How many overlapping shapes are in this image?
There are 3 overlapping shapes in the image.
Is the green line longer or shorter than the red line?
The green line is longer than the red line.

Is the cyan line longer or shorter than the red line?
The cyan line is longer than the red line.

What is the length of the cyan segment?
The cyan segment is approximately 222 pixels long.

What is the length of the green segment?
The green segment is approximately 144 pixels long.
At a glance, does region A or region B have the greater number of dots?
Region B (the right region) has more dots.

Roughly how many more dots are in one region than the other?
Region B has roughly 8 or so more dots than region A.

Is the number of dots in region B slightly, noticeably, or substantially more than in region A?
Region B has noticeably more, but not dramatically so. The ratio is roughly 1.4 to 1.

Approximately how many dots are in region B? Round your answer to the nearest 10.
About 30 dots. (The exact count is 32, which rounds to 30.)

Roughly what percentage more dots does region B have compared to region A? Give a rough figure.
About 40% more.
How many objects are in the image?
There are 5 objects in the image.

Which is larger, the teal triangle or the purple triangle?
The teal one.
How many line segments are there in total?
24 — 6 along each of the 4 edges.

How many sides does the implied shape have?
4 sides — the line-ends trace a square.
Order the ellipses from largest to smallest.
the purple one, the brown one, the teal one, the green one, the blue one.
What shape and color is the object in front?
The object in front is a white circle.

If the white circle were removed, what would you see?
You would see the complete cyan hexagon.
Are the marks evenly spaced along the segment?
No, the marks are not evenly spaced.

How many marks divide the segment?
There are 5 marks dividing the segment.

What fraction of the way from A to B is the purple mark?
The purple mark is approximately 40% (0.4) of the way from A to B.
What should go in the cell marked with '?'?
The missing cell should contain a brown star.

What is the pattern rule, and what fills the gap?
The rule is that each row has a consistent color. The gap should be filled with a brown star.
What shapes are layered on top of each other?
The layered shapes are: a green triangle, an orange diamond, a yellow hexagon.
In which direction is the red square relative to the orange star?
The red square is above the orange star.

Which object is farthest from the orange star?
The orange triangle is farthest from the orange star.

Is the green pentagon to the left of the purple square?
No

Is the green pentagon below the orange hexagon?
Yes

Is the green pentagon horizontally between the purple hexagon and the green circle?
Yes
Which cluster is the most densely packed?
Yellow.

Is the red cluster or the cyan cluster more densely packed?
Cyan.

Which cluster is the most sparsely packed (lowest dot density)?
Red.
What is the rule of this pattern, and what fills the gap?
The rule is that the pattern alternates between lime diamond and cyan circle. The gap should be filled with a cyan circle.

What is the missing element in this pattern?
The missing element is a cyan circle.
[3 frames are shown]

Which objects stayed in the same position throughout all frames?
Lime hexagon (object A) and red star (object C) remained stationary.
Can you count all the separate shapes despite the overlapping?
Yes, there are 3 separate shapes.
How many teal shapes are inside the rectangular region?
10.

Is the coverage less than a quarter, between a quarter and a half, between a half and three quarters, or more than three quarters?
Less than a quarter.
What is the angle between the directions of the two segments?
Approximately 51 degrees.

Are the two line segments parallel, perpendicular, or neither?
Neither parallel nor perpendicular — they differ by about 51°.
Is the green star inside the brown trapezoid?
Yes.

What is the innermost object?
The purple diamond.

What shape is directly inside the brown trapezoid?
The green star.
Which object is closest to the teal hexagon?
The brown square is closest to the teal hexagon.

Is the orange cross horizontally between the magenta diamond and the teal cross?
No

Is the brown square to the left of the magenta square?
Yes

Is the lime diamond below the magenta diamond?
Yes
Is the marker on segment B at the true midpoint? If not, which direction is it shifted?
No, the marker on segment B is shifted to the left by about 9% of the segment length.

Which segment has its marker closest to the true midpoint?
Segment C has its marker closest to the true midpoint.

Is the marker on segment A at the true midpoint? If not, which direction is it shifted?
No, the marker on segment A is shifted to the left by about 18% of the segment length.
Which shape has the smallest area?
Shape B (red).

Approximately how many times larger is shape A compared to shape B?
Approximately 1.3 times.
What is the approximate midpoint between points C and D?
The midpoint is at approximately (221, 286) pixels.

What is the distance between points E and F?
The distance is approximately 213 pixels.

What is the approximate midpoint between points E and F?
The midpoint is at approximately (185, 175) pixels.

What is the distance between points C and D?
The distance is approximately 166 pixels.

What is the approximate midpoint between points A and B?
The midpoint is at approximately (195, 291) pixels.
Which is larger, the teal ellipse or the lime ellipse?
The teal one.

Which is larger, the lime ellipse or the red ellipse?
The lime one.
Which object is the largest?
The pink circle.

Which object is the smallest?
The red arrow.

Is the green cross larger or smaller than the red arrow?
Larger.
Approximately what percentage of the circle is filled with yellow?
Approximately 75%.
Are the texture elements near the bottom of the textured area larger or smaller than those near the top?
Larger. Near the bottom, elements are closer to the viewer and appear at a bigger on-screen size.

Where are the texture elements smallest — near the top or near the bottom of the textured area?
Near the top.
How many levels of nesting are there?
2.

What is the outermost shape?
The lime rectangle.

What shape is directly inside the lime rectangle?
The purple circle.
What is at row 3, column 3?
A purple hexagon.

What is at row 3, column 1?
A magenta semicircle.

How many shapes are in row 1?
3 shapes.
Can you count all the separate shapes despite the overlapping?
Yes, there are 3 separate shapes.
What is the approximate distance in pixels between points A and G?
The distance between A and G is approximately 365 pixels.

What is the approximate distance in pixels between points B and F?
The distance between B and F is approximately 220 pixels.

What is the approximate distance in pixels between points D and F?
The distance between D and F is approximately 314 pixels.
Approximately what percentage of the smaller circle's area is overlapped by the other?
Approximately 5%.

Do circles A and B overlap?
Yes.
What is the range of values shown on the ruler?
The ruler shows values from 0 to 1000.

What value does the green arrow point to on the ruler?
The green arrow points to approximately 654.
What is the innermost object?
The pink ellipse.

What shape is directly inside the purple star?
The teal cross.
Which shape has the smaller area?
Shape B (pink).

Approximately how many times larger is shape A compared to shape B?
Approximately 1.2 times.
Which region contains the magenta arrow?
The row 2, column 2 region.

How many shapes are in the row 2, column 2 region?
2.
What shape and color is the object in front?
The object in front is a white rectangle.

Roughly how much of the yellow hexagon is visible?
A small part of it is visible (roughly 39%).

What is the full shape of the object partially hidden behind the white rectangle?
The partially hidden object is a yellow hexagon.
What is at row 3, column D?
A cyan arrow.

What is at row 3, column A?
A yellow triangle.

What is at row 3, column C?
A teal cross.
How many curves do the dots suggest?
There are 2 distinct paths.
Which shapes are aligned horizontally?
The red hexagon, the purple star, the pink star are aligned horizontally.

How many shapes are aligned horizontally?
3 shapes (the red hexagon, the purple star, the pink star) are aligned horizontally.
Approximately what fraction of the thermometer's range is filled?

══════════════════════════════

WHAT TO WORK ON →
Copy all the entries verbatim.

FINISHED ANSWER →
How many overlapping shapes are in this image?
There are 3 overlapping shapes in the image.
Is the green line longer or shorter than the red line?
The green line is longer than the red line.

Is the cyan line longer or shorter than the red line?
The cyan line is longer than the red line.

What is the length of the cyan segment?
The cyan segment is approximately 222 pixels long.

What is the length of the green segment?
The green segment is approximately 144 pixels long.
At a glance, does region A or region B have the greater number of dots?
Region B (the right region) has more dots.

Roughly how many more dots are in one region than the other?
Region B has roughly 8 or so more dots than region A.

Is the number of dots in region B slightly, noticeably, or substantially more than in region A?
Region B has noticeably more, but not dramatically so. The ratio is roughly 1.4 to 1.

Approximately how many dots are in region B? Round your answer to the nearest 10.
About 30 dots. (The exact count is 32, which rounds to 30.)

Roughly what percentage more dots does region B have compared to region A? Give a rough figure.
About 40% more.
How many objects are in the image?
There are 5 objects in the image.

Which is larger, the teal triangle or the purple triangle?
The teal one.
How many line segments are there in total?
24 — 6 along each of the 4 edges.

How many sides does the implied shape have?
4 sides — the line-ends trace a square.
Order the ellipses from largest to smallest.
the purple one, the brown one, the teal one, the green one, the blue one.
What shape and color is the object in front?
The object in front is a white circle.

If the white circle were removed, what would you see?
You would see the complete cyan hexagon.
Are the marks evenly spaced along the segment?
No, the marks are not evenly spaced.

How many marks divide the segment?
There are 5 marks dividing the segment.

What fraction of the way from A to B is the purple mark?
The purple mark is approximately 40% (0.4) of the way from A to B.
What should go in the cell marked with '?'?
The missing cell should contain a brown star.

What is the pattern rule, and what fills the gap?
The rule is that each row has a consistent color. The gap should be filled with a brown star.
What shapes are layered on top of each other?
The layered shapes are: a green triangle, an orange diamond, a yellow hexagon.
In which direction is the red square relative to the orange star?
The red square is above the orange star.

Which object is farthest from the orange star?
The orange triangle is farthest from the orange star.

Is the green pentagon to the left of the purple square?
No

Is the green pentagon below the orange hexagon?
Yes

Is the green pentagon horizontally between the purple hexagon and the green circle?
Yes
Which cluster is the most densely packed?
Yellow.

Is the red cluster or the cyan cluster more densely packed?
Cyan.

Which cluster is the most sparsely packed (lowest dot density)?
Red.
What is the rule of this pattern, and what fills the gap?
The rule is that the pattern alternates between lime diamond and cyan circle. The gap should be filled with a cyan circle.

What is the missing element in this pattern?
The missing element is a cyan circle.
[3 frames are shown]

Which objects stayed in the same position throughout all frames?
Lime hexagon (object A) and red star (object C) remained stationary.
Can you count all the separate shapes despite the overlapping?
Yes, there are 3 separate shapes.
How many teal shapes are inside the rectangular region?
10.

Is the coverage less than a quarter, between a quarter and a half, between a half and three quarters, or more than three quarters?
Less than a quarter.
What is the angle between the directions of the two segments?
Approximately 51 degrees.

Are the two line segments parallel, perpendicular, or neither?
Neither parallel nor perpendicular — they differ by about 51°.
Is the green star inside the brown trapezoid?
Yes.

What is the innermost object?
The purple diamond.

What shape is directly inside the brown trapezoid?
The green star.
Which object is closest to the teal hexagon?
The brown square is closest to the teal hexagon.

Is the orange cross horizontally between the magenta diamond and the teal cross?
No

Is the brown square to the left of the magenta square?
Yes

Is the lime diamond below the magenta diamond?
Yes
Is the marker on segment B at the true midpoint? If not, which direction is it shifted?
No, the marker on segment B is shifted to the left by about 9% of the segment length.

Which segment has its marker closest to the true midpoint?
Segment C has its marker closest to the true midpoint.

Is the marker on segment A at the true midpoint? If not, which direction is it shifted?
No, the marker on segment A is shifted to the left by about 18% of the segment length.
Which shape has the smallest area?
Shape B (red).

Approximately how many times larger is shape A compared to shape B?
Approximately 1.3 times.
What is the approximate midpoint between points C and D?
The midpoint is at approximately (221, 286) pixels.

What is the distance between points E and F?
The distance is approximately 213 pixels.

What is the approximate midpoint between points E and F?
The midpoint is at approximately (185, 175) pixels.

What is the distance between points C and D?
The distance is approximately 166 pixels.

What is the approximate midpoint between points A and B?
The midpoint is at approximately (195, 291) pixels.
Which is larger, the teal ellipse or the lime ellipse?
The teal one.

Which is larger, the lime ellipse or the red ellipse?
The lime one.
Which object is the largest?
The pink circle.

Which object is the smallest?
The red arrow.

Is the green cross larger or smaller than the red arrow?
Larger.
Approximately what percentage of the circle is filled with yellow?
Approximately 75%.
Are the texture elements near the bottom of the textured area larger or smaller than those near the top?
Larger. Near the bottom, elements are closer to the viewer and appear at a bigger on-screen size.

Where are the texture elements smallest — near the top or near the bottom of the textured area?
Near the top.
How many levels of nesting are there?
2.

What is the outermost shape?
The lime rectangle.

What shape is directly inside the lime rectangle?
The purple circle.
What is at row 3, column 3?
A purple hexagon.

What is at row 3, column 1?
A magenta semicircle.

How many shapes are in row 1?
3 shapes.
Can you count all the separate shapes despite the overlapping?
Yes, there are 3 separate shapes.
What is the approximate distance in pixels between points A and G?
The distance between A and G is approximately 365 pixels.

What is the approximate distance in pixels between points B and F?
The distance between B and F is approximately 220 pixels.

What is the approximate distance in pixels between points D and F?
The distance between D and F is approximately 314 pixels.
Approximately what percentage of the smaller circle's area is overlapped by the other?
Approximately 5%.

Do circles A and B overlap?
Yes.
What is the range of values shown on the ruler?
The ruler shows values from 0 to 1000.

What value does the green arrow point to on the ruler?
The green arrow points to approximately 654.
What is the innermost object?
The pink ellipse.

What shape is directly inside the purple star?
The teal cross.
Which shape has the smaller area?
Shape B (pink).

Approximately how many times larger is shape A compared to shape B?
Approximately 1.2 times.
Which region contains the magenta arrow?
The row 2, column 2 region.

How many shapes are in the row 2, column 2 region?
2.
What shape and color is the object in front?
The object in front is a white rectangle.

Roughly how much of the yellow hexagon is visible?
A small part of it is visible (roughly 39%).

What is the full shape of the object partially hidden behind the white rectangle?
The partially hidden object is a yellow hexagon.
What is at row 3, column D?
A cyan arrow.

What is at row 3, column A?
A yellow triangle.

What is at row 3, column C?
A teal cross.
How many curves do the dots suggest?
There are 2 distinct paths.
Which shapes are aligned horizontally?
The red hexagon, the purple star, the pink star are aligned horizontally.

How many shapes are aligned horizontally?
3 shapes (the red hexagon, the purple star, the pink star) are aligned horizontally.
Approximately what fraction of the thermometer's range is filled?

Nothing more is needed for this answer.